- _Rows_:

====================

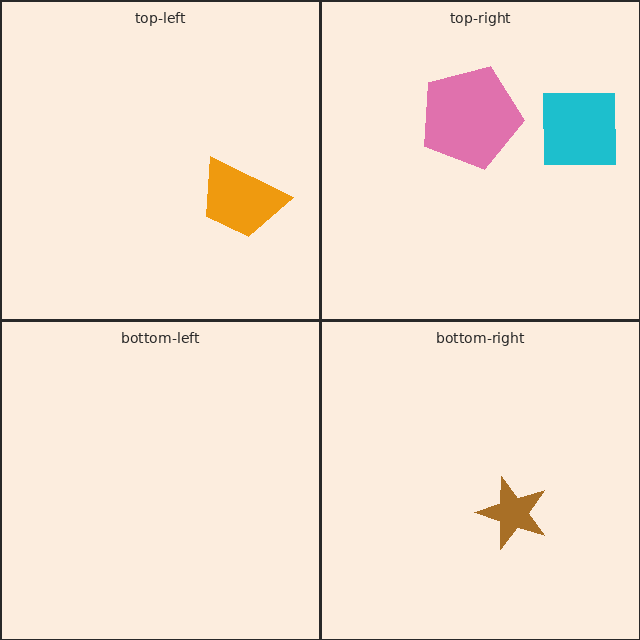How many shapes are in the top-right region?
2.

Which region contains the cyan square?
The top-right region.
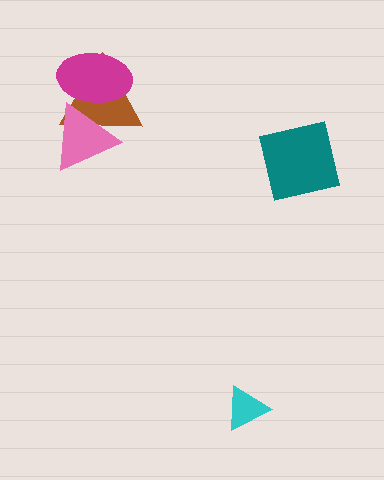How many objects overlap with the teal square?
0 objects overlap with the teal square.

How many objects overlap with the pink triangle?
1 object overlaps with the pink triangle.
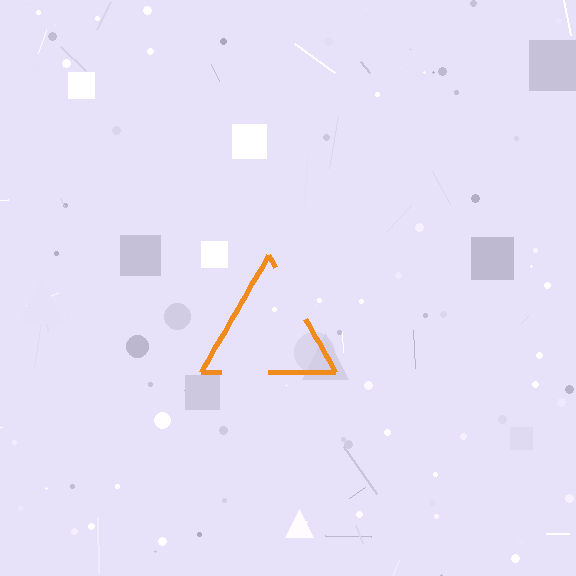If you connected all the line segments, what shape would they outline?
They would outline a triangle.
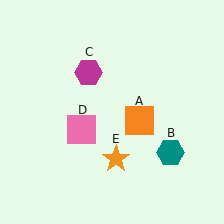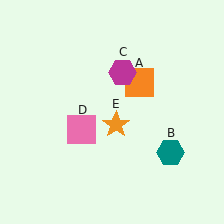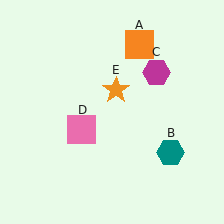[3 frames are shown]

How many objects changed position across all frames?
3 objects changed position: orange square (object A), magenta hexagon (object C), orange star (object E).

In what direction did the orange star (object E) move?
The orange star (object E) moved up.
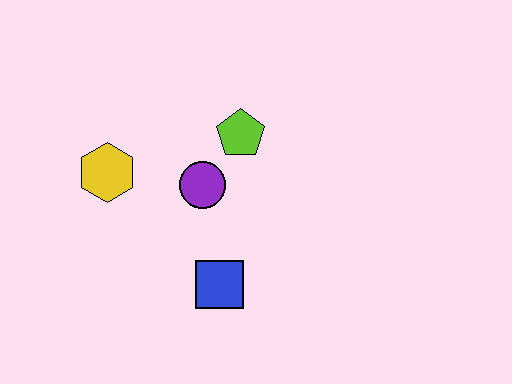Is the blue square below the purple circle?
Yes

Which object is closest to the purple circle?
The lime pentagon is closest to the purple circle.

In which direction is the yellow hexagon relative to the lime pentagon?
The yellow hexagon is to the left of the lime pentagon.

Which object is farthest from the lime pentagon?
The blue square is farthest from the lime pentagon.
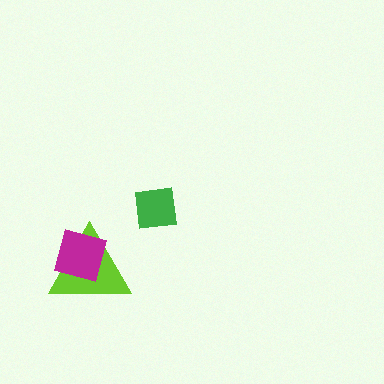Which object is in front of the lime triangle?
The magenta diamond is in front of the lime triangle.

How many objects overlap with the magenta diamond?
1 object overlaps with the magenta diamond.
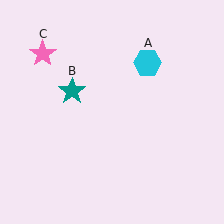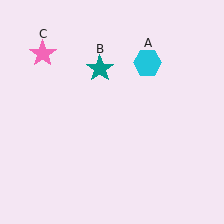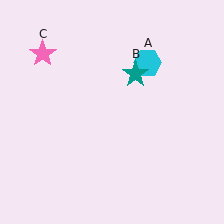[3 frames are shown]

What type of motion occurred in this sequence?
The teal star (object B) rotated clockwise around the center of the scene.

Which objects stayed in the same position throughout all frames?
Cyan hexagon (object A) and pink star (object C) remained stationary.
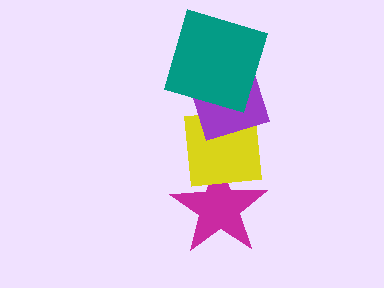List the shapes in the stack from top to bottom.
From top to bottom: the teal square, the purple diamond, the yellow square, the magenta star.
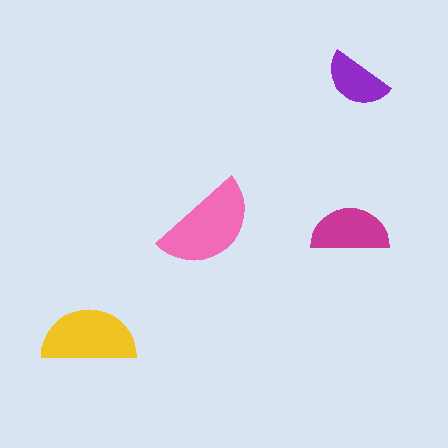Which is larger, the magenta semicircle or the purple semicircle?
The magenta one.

====================

- _Task instructions_:
Leave out the pictures and output the rest of the material exactly as written.

- _Worked answer_:
How many shapes are in the top-right region?
2.

Which region contains the cyan square?
The top-right region.
How many objects overlap with the teal square?
0 objects overlap with the teal square.

How many objects overlap with the pink triangle?
1 object overlaps with the pink triangle.
If you connected all the line segments, what shape would they outline?
They would outline a triangle.
[3 frames are shown]

How many objects changed position across all frames?
3 objects changed position: orange square (object A), magenta hexagon (object C), orange star (object E).

In what direction did the orange star (object E) move?
The orange star (object E) moved up.
Is the blue square below the purple circle?
Yes

Which object is closest to the purple circle?
The lime pentagon is closest to the purple circle.

In which direction is the yellow hexagon relative to the lime pentagon?
The yellow hexagon is to the left of the lime pentagon.

Which object is farthest from the lime pentagon?
The blue square is farthest from the lime pentagon.
Which object is in front of the lime triangle?
The magenta diamond is in front of the lime triangle.

How many objects overlap with the magenta diamond?
1 object overlaps with the magenta diamond.
[3 frames are shown]

What type of motion occurred in this sequence?
The teal star (object B) rotated clockwise around the center of the scene.

Which objects stayed in the same position throughout all frames?
Cyan hexagon (object A) and pink star (object C) remained stationary.
List the shapes in the stack from top to bottom.
From top to bottom: the teal square, the purple diamond, the yellow square, the magenta star.
Which is larger, the magenta semicircle or the purple semicircle?
The magenta one.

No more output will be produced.